▶ TASK TO COMPLETE
Exactly the lines from the line holding "Is the pink" to the line holding "What is the length of the green segment?", both lines included, are to be echoed; pictures are not.

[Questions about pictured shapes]
========================================

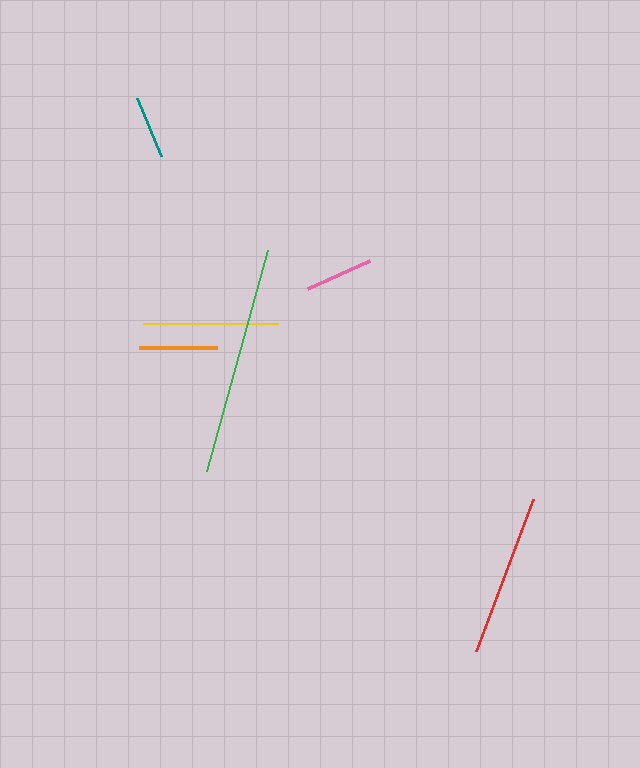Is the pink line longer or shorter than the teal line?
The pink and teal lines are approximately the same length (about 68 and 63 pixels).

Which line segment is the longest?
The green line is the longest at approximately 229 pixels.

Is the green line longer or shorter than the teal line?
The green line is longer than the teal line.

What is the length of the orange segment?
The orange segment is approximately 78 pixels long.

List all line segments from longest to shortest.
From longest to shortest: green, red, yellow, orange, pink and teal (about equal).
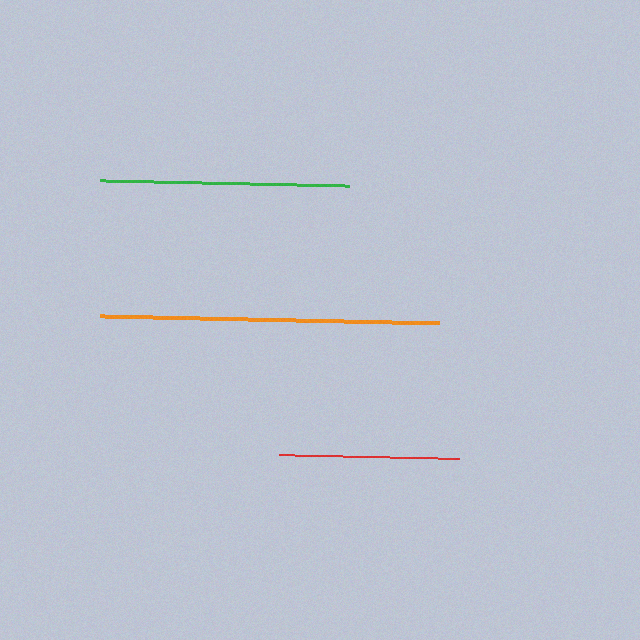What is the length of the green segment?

========================================

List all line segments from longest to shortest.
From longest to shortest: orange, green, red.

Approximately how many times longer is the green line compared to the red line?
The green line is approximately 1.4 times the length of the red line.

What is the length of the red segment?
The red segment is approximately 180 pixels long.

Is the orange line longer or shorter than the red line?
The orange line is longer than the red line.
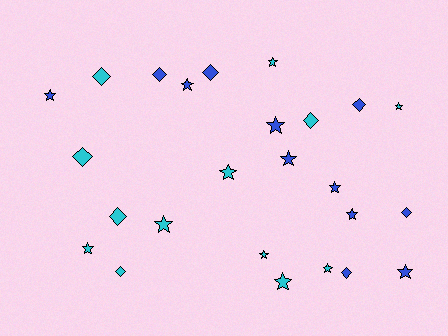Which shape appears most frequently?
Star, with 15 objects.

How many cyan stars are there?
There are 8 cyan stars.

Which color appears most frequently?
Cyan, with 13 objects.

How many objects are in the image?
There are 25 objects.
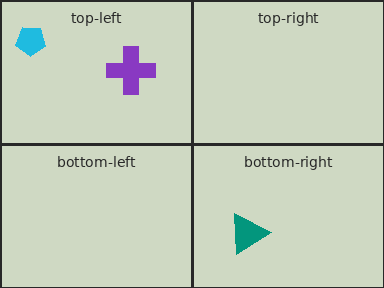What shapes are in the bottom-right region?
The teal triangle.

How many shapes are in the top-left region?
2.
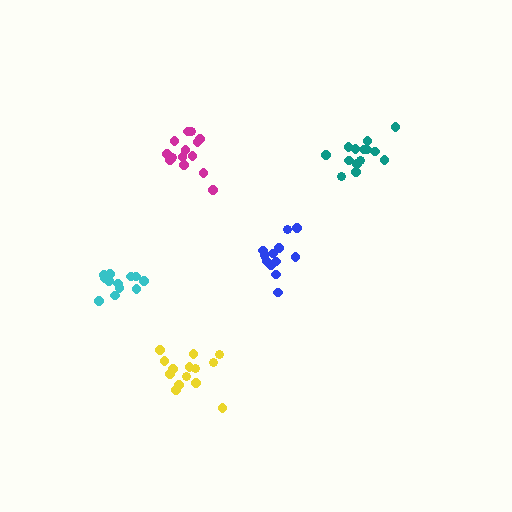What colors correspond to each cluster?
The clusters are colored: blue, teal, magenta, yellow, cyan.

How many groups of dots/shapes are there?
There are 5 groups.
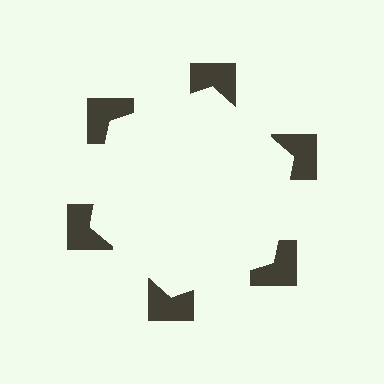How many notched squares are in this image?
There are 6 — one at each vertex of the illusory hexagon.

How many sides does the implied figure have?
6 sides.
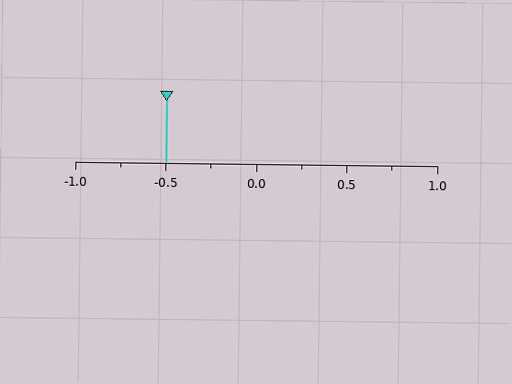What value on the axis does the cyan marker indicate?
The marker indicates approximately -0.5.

========================================

▶ TASK RESPONSE
Is the pink line longer or shorter than the teal line?
The pink and teal lines are approximately the same length (about 68 and 63 pixels).

Which line segment is the longest?
The green line is the longest at approximately 229 pixels.

Is the green line longer or shorter than the teal line?
The green line is longer than the teal line.

What is the length of the orange segment?
The orange segment is approximately 78 pixels long.

List all line segments from longest to shortest.
From longest to shortest: green, red, yellow, orange, pink and teal (about equal).
What is the length of the green segment?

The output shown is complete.